REQUIREMENTS:
Pull out exactly the lines from the line containing "Which axis of" to the line containing "Which object is closest to the teal pentagon?", both lines included, with pictures removed from the copy.

LISTED ENTRIES:
**********

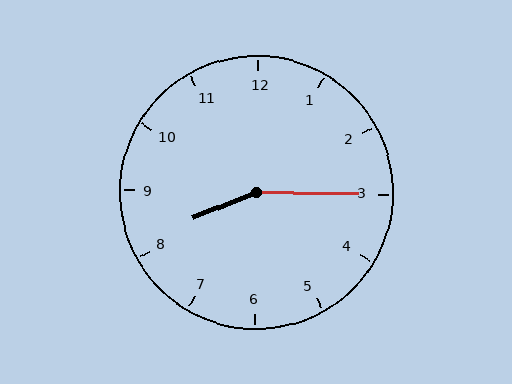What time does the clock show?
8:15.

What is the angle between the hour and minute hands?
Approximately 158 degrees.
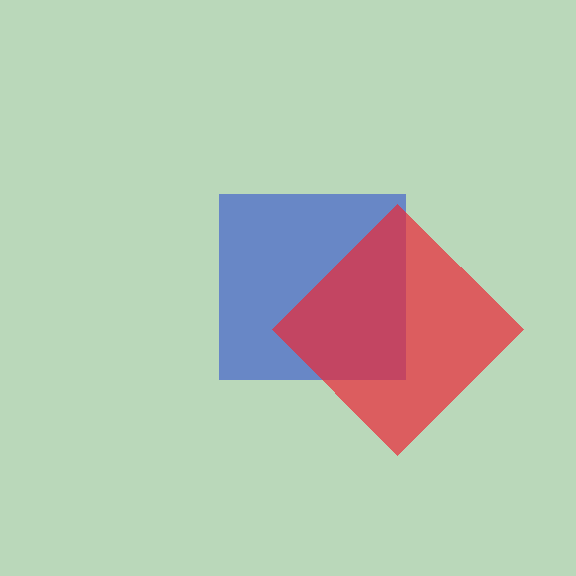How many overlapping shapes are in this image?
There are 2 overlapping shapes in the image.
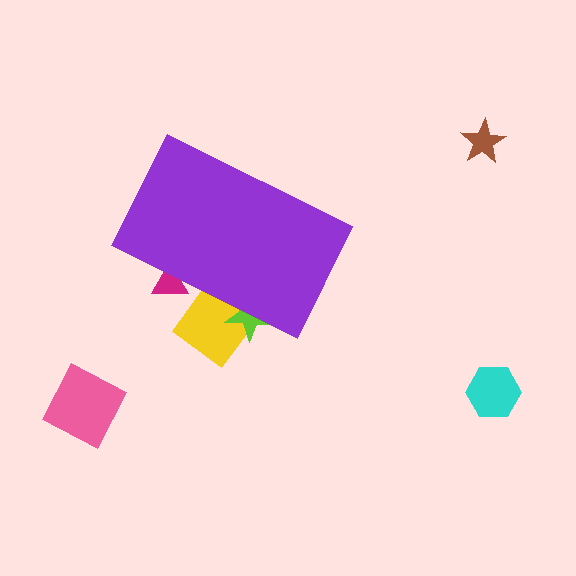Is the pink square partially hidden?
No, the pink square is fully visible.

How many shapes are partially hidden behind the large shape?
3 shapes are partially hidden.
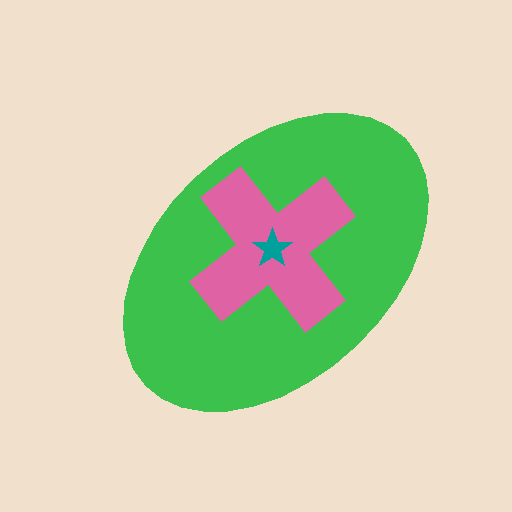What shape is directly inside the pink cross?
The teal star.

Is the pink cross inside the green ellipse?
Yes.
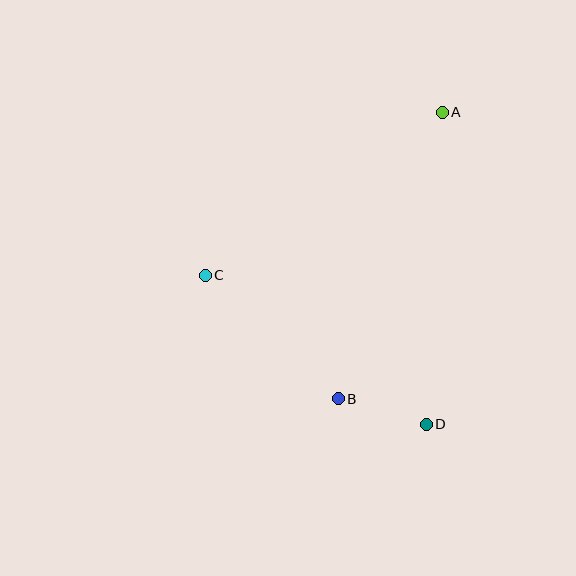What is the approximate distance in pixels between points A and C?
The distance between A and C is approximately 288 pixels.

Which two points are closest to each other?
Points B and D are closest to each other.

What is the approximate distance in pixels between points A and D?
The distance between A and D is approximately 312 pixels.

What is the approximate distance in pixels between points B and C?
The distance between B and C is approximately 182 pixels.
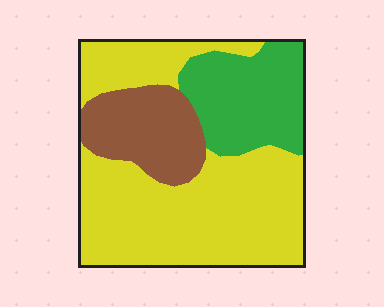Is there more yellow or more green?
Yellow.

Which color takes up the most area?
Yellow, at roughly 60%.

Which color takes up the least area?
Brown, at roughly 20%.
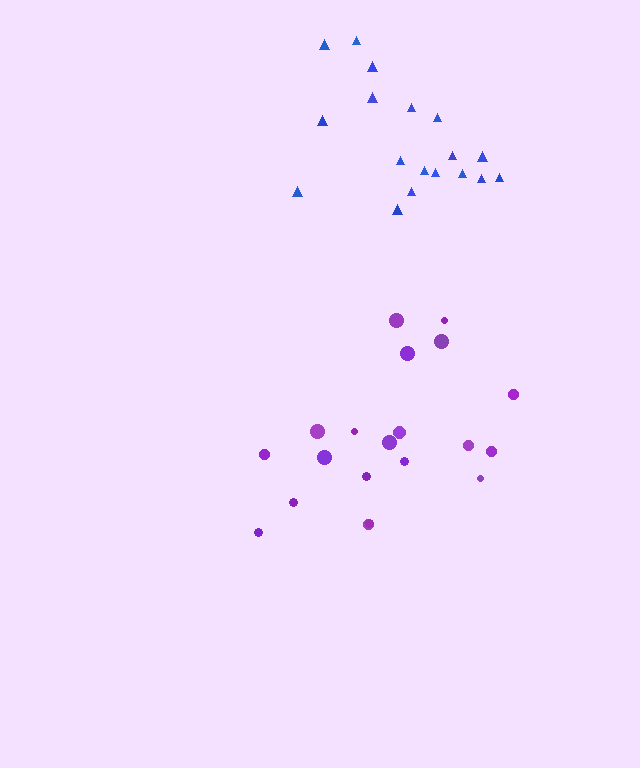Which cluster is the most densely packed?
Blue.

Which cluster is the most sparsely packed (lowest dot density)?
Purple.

**********

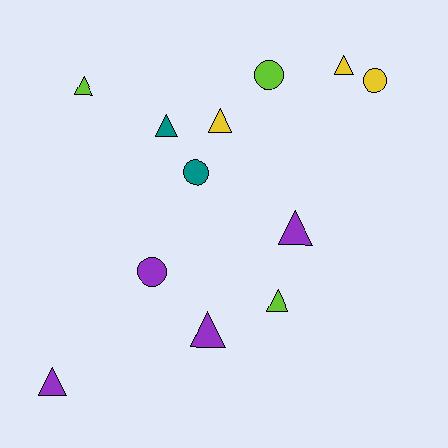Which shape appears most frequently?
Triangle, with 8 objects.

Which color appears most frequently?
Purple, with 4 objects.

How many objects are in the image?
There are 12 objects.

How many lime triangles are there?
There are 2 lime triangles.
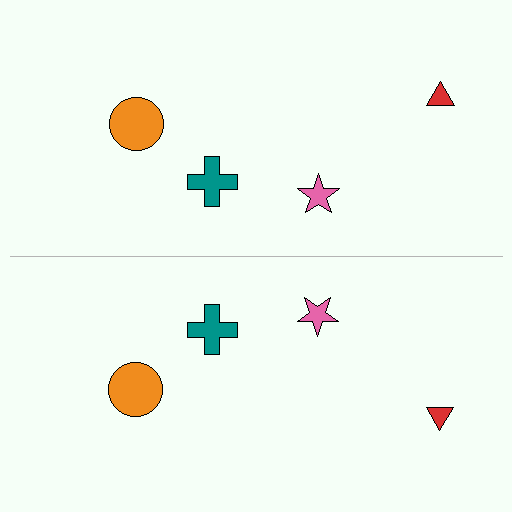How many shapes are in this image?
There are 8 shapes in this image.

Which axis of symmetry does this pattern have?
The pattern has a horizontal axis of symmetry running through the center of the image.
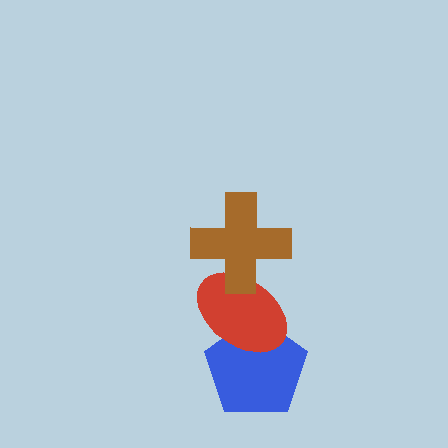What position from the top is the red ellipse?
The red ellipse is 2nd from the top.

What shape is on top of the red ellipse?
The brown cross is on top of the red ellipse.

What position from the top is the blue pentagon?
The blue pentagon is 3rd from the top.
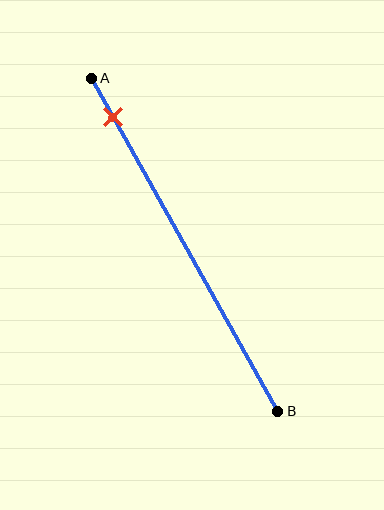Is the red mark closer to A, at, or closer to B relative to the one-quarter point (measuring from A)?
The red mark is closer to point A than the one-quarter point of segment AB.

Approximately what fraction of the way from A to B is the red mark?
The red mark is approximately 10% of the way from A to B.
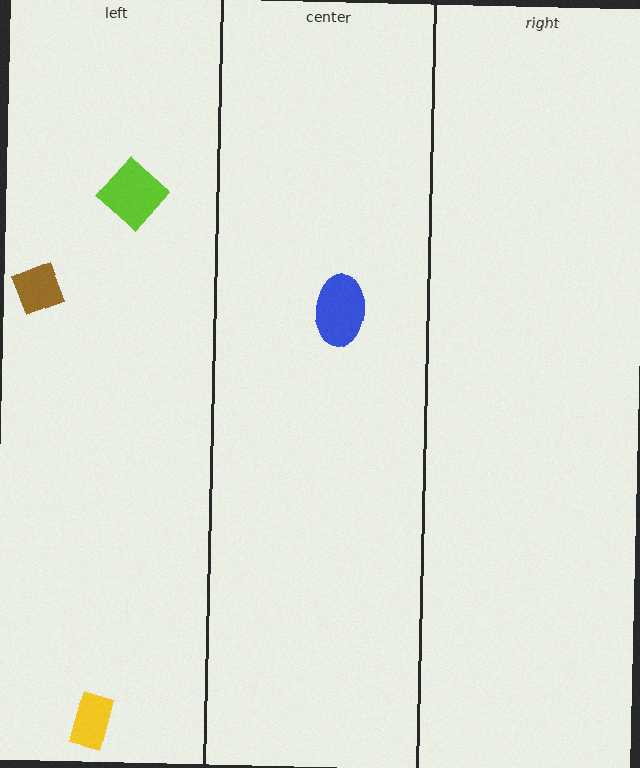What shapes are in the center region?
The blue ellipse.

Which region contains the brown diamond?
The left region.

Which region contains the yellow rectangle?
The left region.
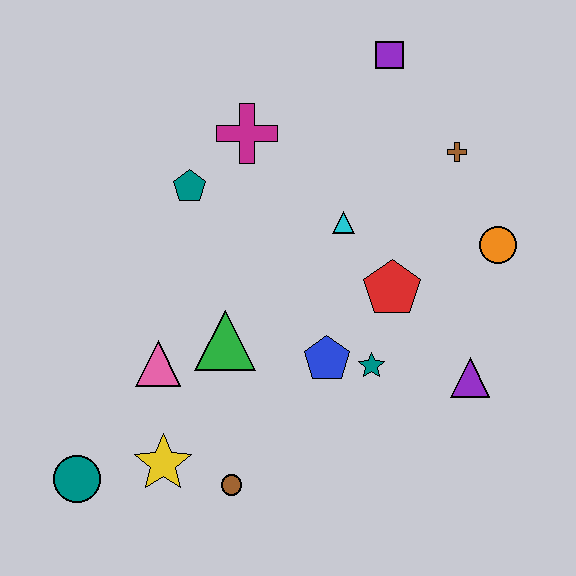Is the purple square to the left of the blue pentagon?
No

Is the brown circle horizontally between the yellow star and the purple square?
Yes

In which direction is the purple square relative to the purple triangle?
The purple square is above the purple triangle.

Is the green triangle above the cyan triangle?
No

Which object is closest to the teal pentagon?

**********

RESULT OF THIS TASK:
Which axis of symmetry does this pattern have?
The pattern has a horizontal axis of symmetry running through the center of the image.
What position from the top is the red ellipse?
The red ellipse is 2nd from the top.

What shape is on top of the red ellipse?
The brown cross is on top of the red ellipse.

What position from the top is the blue pentagon?
The blue pentagon is 3rd from the top.
Is the red mark closer to A, at, or closer to B relative to the one-quarter point (measuring from A)?
The red mark is closer to point A than the one-quarter point of segment AB.

Approximately what fraction of the way from A to B is the red mark?
The red mark is approximately 10% of the way from A to B.
What shapes are in the center region?
The blue ellipse.

Which region contains the brown diamond?
The left region.

Which region contains the yellow rectangle?
The left region.
Is the purple square to the left of the blue pentagon?
No

Is the brown circle horizontally between the yellow star and the purple square?
Yes

In which direction is the purple square relative to the purple triangle?
The purple square is above the purple triangle.

Is the green triangle above the cyan triangle?
No

Which object is closest to the teal pentagon?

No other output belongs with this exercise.